[Dataset entries on geometric forms]
********************

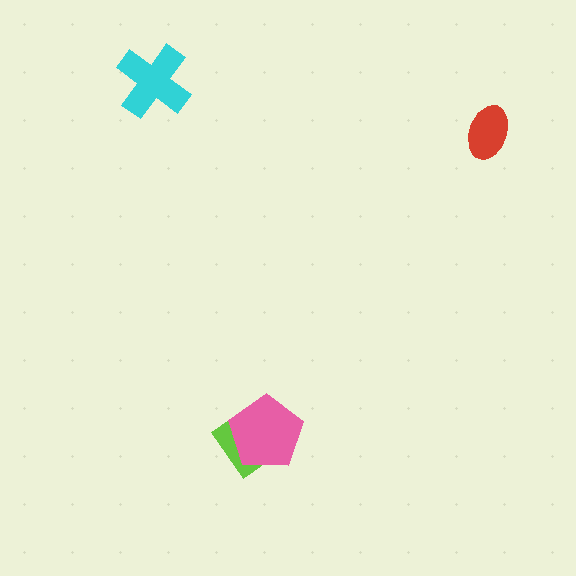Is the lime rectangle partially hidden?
Yes, it is partially covered by another shape.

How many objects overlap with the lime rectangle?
1 object overlaps with the lime rectangle.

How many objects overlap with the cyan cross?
0 objects overlap with the cyan cross.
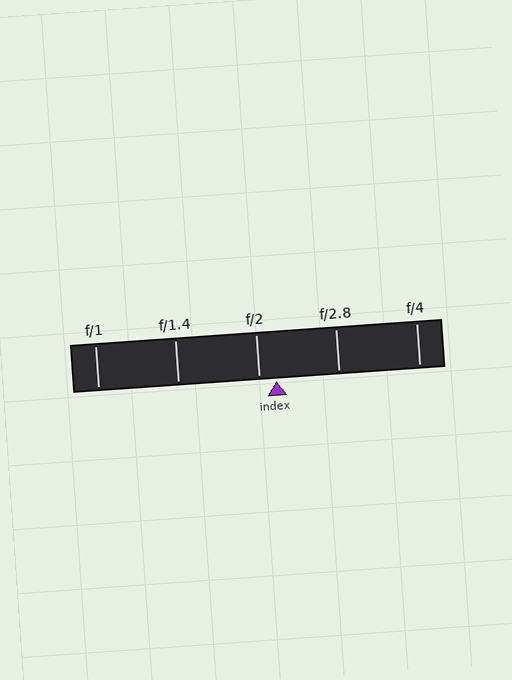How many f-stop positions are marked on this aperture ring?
There are 5 f-stop positions marked.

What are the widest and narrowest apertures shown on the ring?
The widest aperture shown is f/1 and the narrowest is f/4.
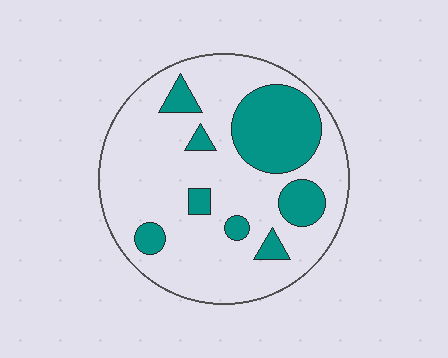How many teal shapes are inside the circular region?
8.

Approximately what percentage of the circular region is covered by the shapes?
Approximately 25%.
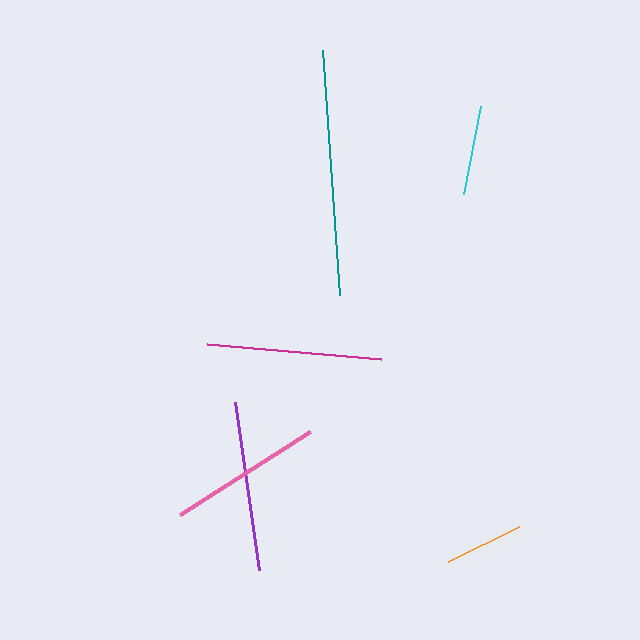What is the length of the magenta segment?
The magenta segment is approximately 175 pixels long.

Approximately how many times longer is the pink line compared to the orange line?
The pink line is approximately 2.0 times the length of the orange line.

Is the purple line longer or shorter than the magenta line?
The magenta and purple lines are approximately the same length (about 175 and 171 pixels).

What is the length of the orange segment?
The orange segment is approximately 79 pixels long.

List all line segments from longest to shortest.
From longest to shortest: teal, magenta and purple (about equal), pink, cyan, orange.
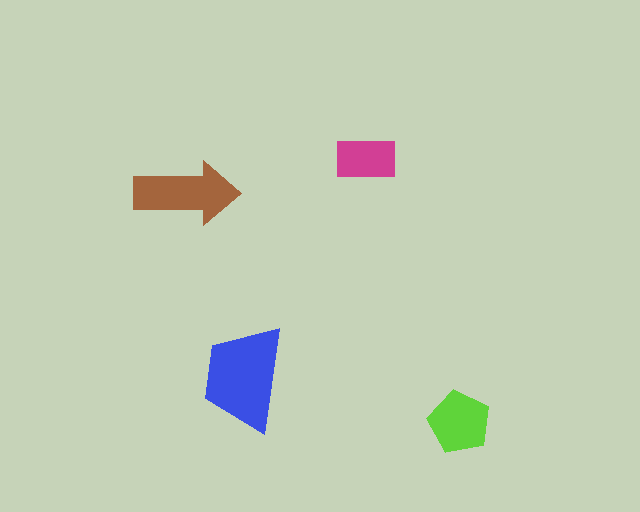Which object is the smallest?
The magenta rectangle.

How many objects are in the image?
There are 4 objects in the image.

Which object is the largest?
The blue trapezoid.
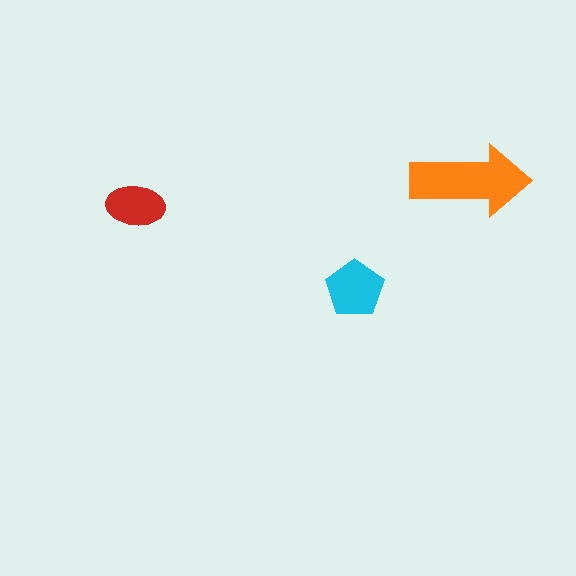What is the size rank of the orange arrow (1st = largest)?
1st.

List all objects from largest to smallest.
The orange arrow, the cyan pentagon, the red ellipse.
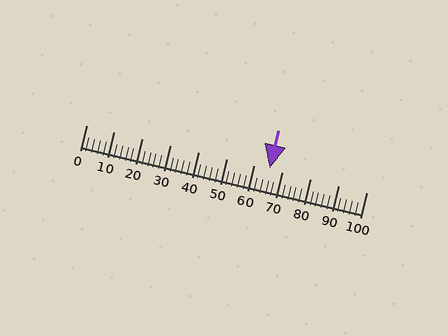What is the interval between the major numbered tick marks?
The major tick marks are spaced 10 units apart.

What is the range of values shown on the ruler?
The ruler shows values from 0 to 100.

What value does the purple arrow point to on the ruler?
The purple arrow points to approximately 65.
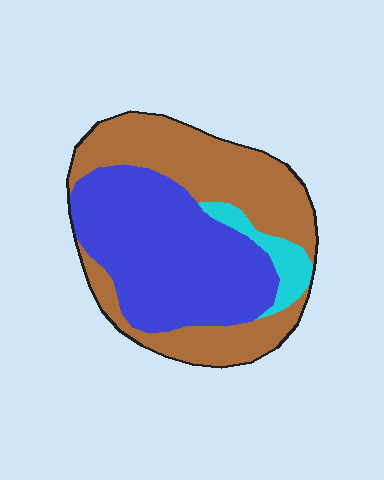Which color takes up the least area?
Cyan, at roughly 5%.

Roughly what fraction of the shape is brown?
Brown covers 46% of the shape.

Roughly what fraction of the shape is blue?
Blue takes up about one half (1/2) of the shape.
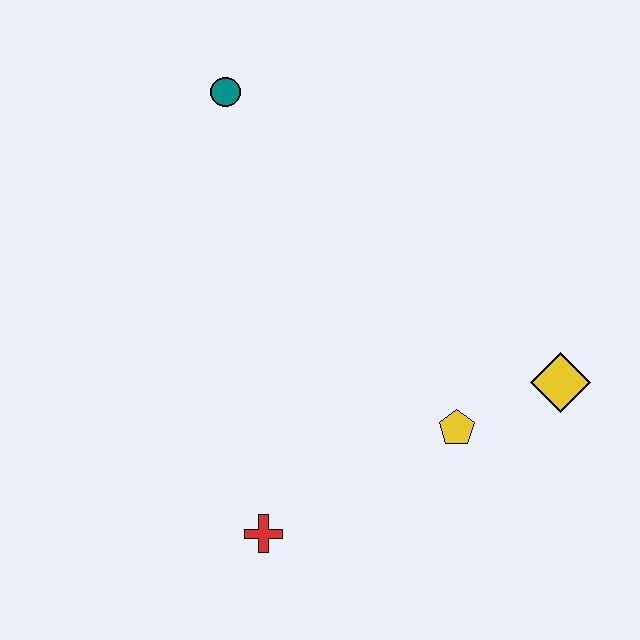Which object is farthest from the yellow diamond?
The teal circle is farthest from the yellow diamond.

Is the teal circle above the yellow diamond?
Yes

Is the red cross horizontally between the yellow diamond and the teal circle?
Yes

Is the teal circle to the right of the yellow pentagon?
No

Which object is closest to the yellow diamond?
The yellow pentagon is closest to the yellow diamond.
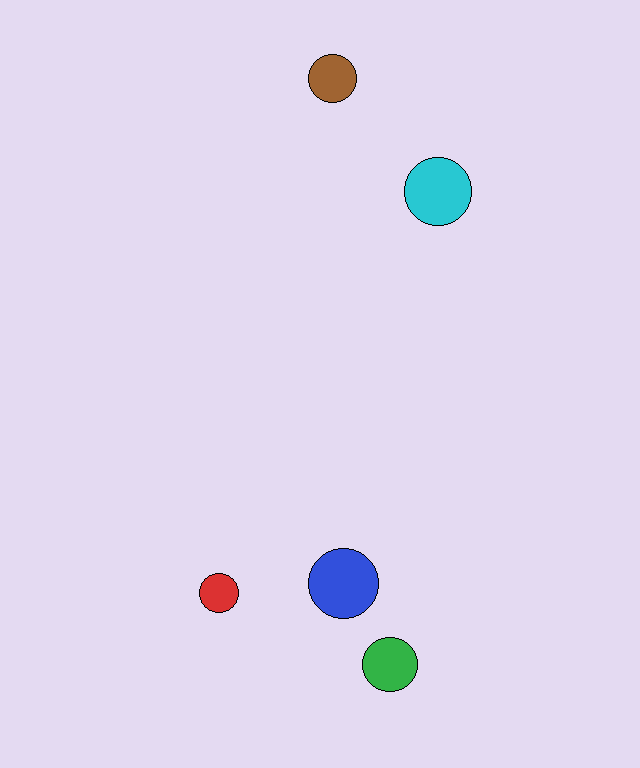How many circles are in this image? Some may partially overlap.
There are 5 circles.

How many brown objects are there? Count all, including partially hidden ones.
There is 1 brown object.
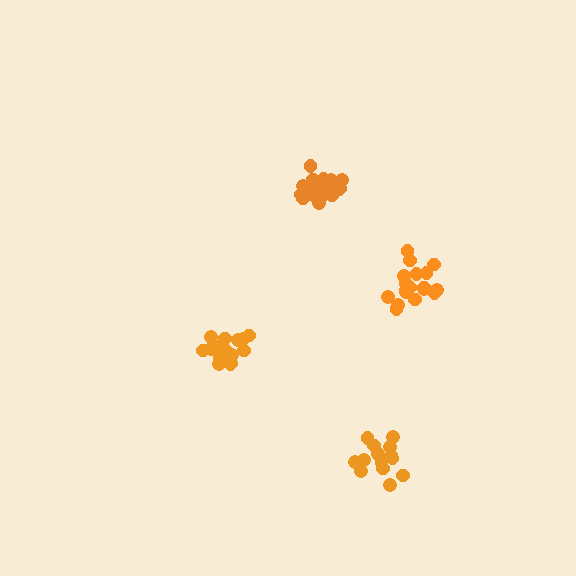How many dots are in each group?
Group 1: 16 dots, Group 2: 14 dots, Group 3: 18 dots, Group 4: 19 dots (67 total).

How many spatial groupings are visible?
There are 4 spatial groupings.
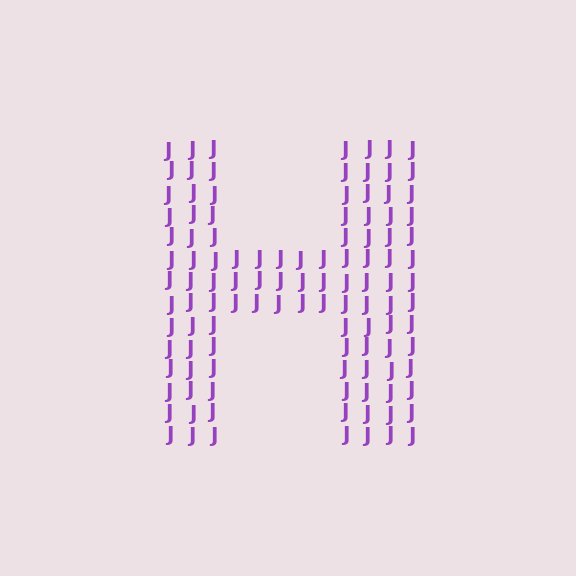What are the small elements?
The small elements are letter J's.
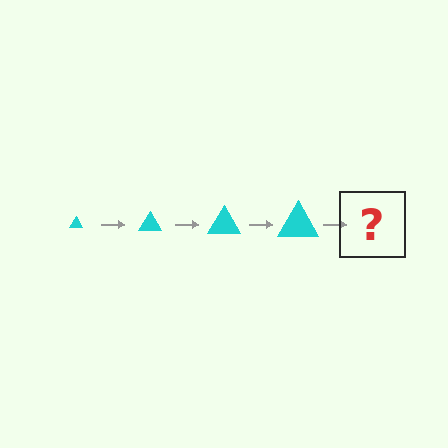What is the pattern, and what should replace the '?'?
The pattern is that the triangle gets progressively larger each step. The '?' should be a cyan triangle, larger than the previous one.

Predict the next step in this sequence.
The next step is a cyan triangle, larger than the previous one.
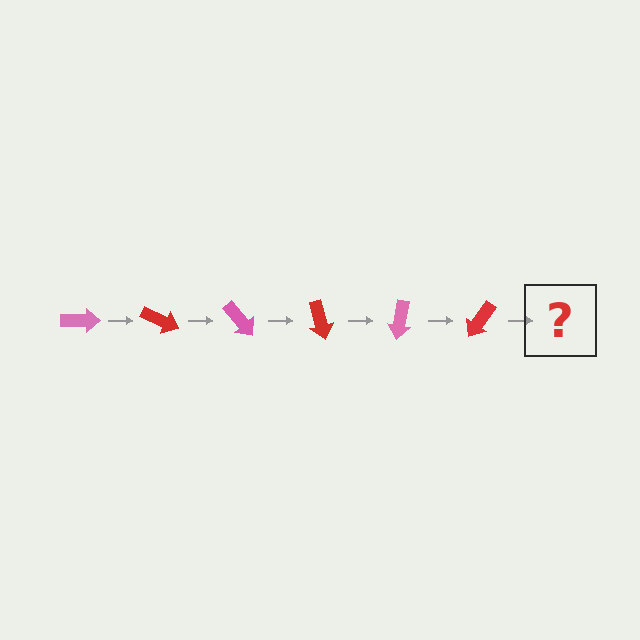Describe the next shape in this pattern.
It should be a pink arrow, rotated 150 degrees clockwise from the start.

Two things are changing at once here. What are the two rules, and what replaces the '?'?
The two rules are that it rotates 25 degrees clockwise each step and the color cycles through pink and red. The '?' should be a pink arrow, rotated 150 degrees clockwise from the start.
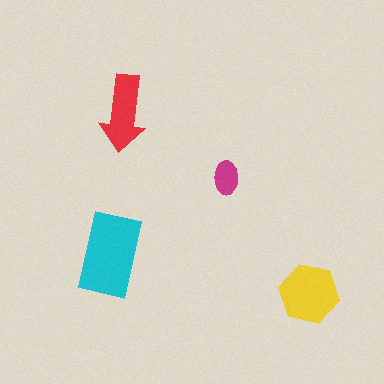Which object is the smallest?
The magenta ellipse.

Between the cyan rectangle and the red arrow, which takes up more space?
The cyan rectangle.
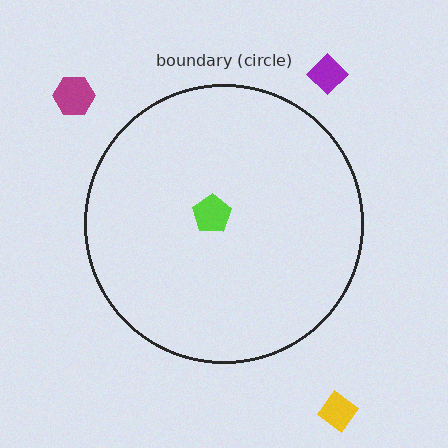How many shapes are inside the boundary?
1 inside, 3 outside.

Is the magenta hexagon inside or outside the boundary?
Outside.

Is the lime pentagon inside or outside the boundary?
Inside.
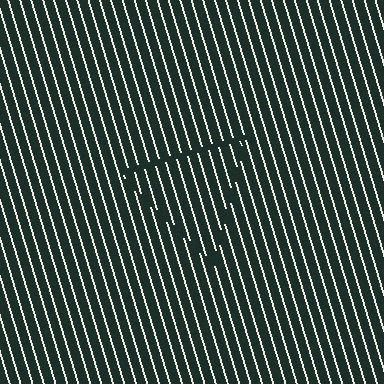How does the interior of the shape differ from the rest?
The interior of the shape contains the same grating, shifted by half a period — the contour is defined by the phase discontinuity where line-ends from the inner and outer gratings abut.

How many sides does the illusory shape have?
3 sides — the line-ends trace a triangle.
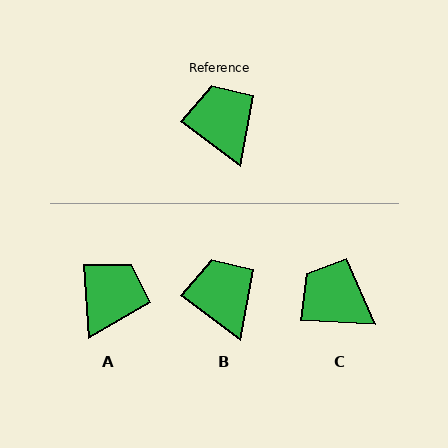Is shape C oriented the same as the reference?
No, it is off by about 34 degrees.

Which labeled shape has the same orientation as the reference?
B.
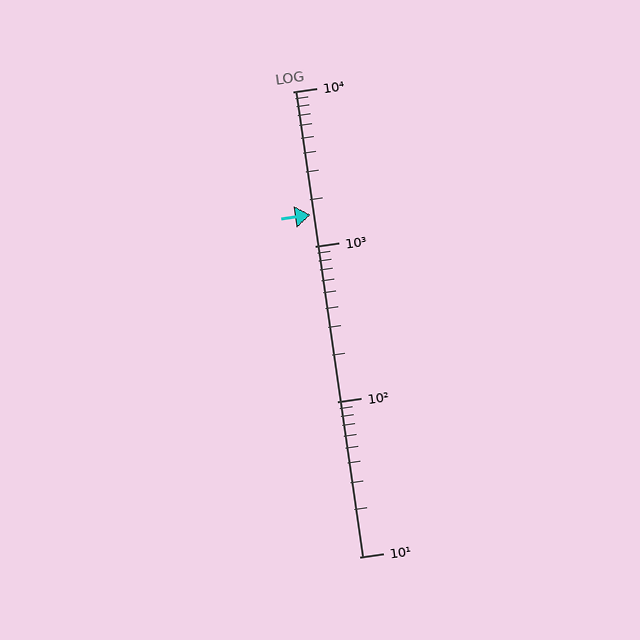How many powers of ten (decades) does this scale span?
The scale spans 3 decades, from 10 to 10000.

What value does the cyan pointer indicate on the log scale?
The pointer indicates approximately 1600.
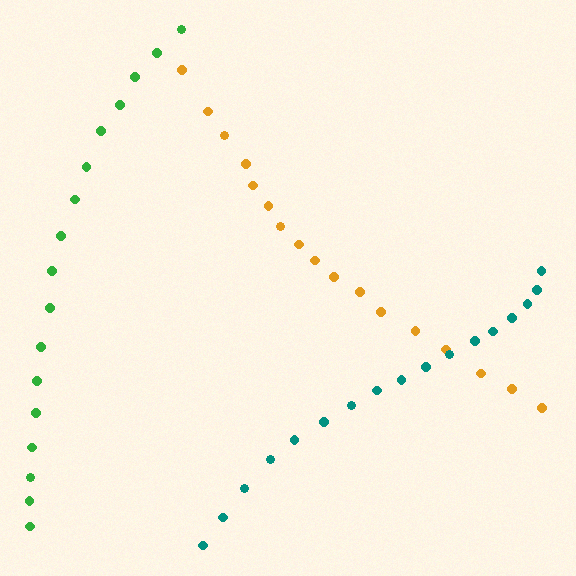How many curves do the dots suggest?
There are 3 distinct paths.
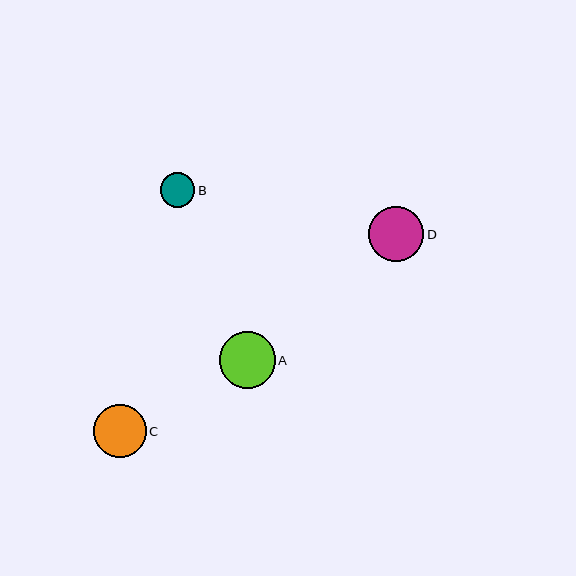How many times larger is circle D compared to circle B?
Circle D is approximately 1.6 times the size of circle B.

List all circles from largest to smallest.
From largest to smallest: A, D, C, B.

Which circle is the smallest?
Circle B is the smallest with a size of approximately 35 pixels.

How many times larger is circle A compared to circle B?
Circle A is approximately 1.6 times the size of circle B.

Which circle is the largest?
Circle A is the largest with a size of approximately 56 pixels.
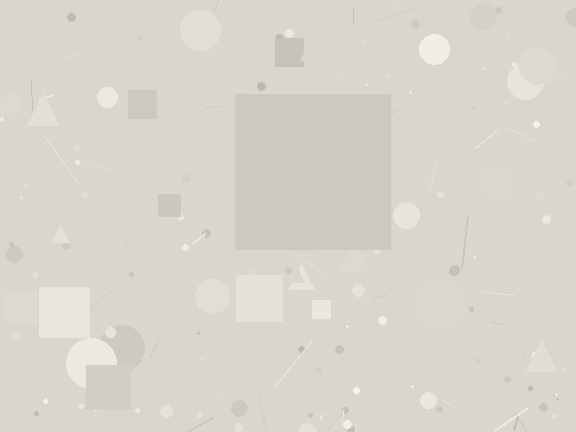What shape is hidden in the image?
A square is hidden in the image.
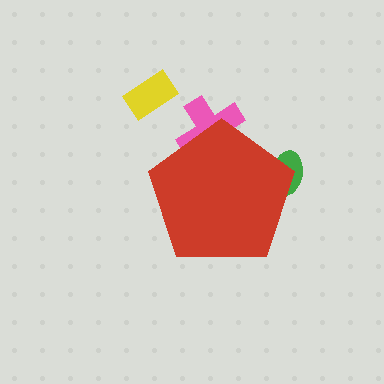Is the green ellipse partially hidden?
Yes, the green ellipse is partially hidden behind the red pentagon.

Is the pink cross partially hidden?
Yes, the pink cross is partially hidden behind the red pentagon.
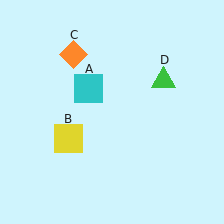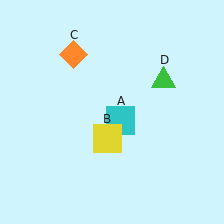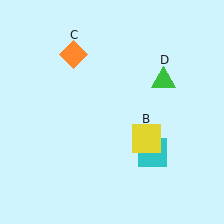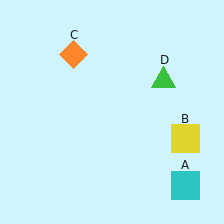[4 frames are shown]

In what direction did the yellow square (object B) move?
The yellow square (object B) moved right.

********************

Repeat the data exactly, dropping every picture it holds.

Is the lime rectangle partially hidden?
Yes, it is partially covered by another shape.

How many objects overlap with the lime rectangle?
1 object overlaps with the lime rectangle.

How many objects overlap with the cyan cross?
0 objects overlap with the cyan cross.
How many f-stop positions are marked on this aperture ring?
There are 5 f-stop positions marked.

What are the widest and narrowest apertures shown on the ring?
The widest aperture shown is f/1 and the narrowest is f/4.
How many teal shapes are inside the circular region?
8.

Approximately what percentage of the circular region is covered by the shapes?
Approximately 25%.
What is the length of the magenta segment?
The magenta segment is approximately 175 pixels long.

Approximately how many times longer is the pink line compared to the orange line?
The pink line is approximately 2.0 times the length of the orange line.

Is the purple line longer or shorter than the magenta line?
The magenta and purple lines are approximately the same length (about 175 and 171 pixels).

What is the length of the orange segment?
The orange segment is approximately 79 pixels long.

List all line segments from longest to shortest.
From longest to shortest: teal, magenta and purple (about equal), pink, cyan, orange.
Which object is the smallest?
The magenta rectangle.

How many objects are in the image?
There are 4 objects in the image.

Which object is the largest?
The blue trapezoid.
What is the size rank of the orange arrow (1st = largest)?
1st.

List all objects from largest to smallest.
The orange arrow, the cyan pentagon, the red ellipse.
What is the interval between the major numbered tick marks?
The major tick marks are spaced 10 units apart.

What is the range of values shown on the ruler?
The ruler shows values from 0 to 100.

What value does the purple arrow point to on the ruler?
The purple arrow points to approximately 65.
Which color takes up the least area?
Cyan, at roughly 5%.

Roughly what fraction of the shape is brown?
Brown covers 46% of the shape.

Roughly what fraction of the shape is blue?
Blue takes up about one half (1/2) of the shape.
Which object is farthest from the yellow diamond?
The teal circle is farthest from the yellow diamond.

Is the teal circle above the yellow diamond?
Yes

Is the red cross horizontally between the yellow diamond and the teal circle?
Yes

Is the teal circle to the right of the yellow pentagon?
No

Which object is closest to the yellow diamond?
The yellow pentagon is closest to the yellow diamond.
How many circles are in this image? Some may partially overlap.
There are 5 circles.

How many brown objects are there? Count all, including partially hidden ones.
There is 1 brown object.
How many dots are in each group?
Group 1: 16 dots, Group 2: 14 dots, Group 3: 18 dots, Group 4: 19 dots (67 total).

How many spatial groupings are visible?
There are 4 spatial groupings.
What are the small elements?
The small elements are letter J's.
What is the pattern, and what should replace the '?'?
The pattern is that the triangle gets progressively larger each step. The '?' should be a cyan triangle, larger than the previous one.

Predict the next step in this sequence.
The next step is a cyan triangle, larger than the previous one.
Describe the next shape in this pattern.
It should be a pink arrow, rotated 150 degrees clockwise from the start.

Two things are changing at once here. What are the two rules, and what replaces the '?'?
The two rules are that it rotates 25 degrees clockwise each step and the color cycles through pink and red. The '?' should be a pink arrow, rotated 150 degrees clockwise from the start.
Which object is the smallest?
The magenta ellipse.

Between the cyan rectangle and the red arrow, which takes up more space?
The cyan rectangle.
How many shapes are inside the boundary?
1 inside, 3 outside.

Is the magenta hexagon inside or outside the boundary?
Outside.

Is the lime pentagon inside or outside the boundary?
Inside.
How does the interior of the shape differ from the rest?
The interior of the shape contains the same grating, shifted by half a period — the contour is defined by the phase discontinuity where line-ends from the inner and outer gratings abut.

How many sides does the illusory shape have?
3 sides — the line-ends trace a triangle.
Is shape C oriented the same as the reference?
No, it is off by about 34 degrees.

Which labeled shape has the same orientation as the reference?
B.
How many powers of ten (decades) does this scale span?
The scale spans 3 decades, from 10 to 10000.

What value does the cyan pointer indicate on the log scale?
The pointer indicates approximately 1600.
How many curves do the dots suggest?
There are 3 distinct paths.
How many times larger is circle D compared to circle B?
Circle D is approximately 1.6 times the size of circle B.

List all circles from largest to smallest.
From largest to smallest: A, D, C, B.

Which circle is the smallest?
Circle B is the smallest with a size of approximately 35 pixels.

How many times larger is circle A compared to circle B?
Circle A is approximately 1.6 times the size of circle B.

Which circle is the largest?
Circle A is the largest with a size of approximately 56 pixels.
What shape is hidden in the image?
A square is hidden in the image.
Is the green ellipse partially hidden?
Yes, the green ellipse is partially hidden behind the red pentagon.

Is the pink cross partially hidden?
Yes, the pink cross is partially hidden behind the red pentagon.
[4 frames are shown]

In what direction did the yellow square (object B) move?
The yellow square (object B) moved right.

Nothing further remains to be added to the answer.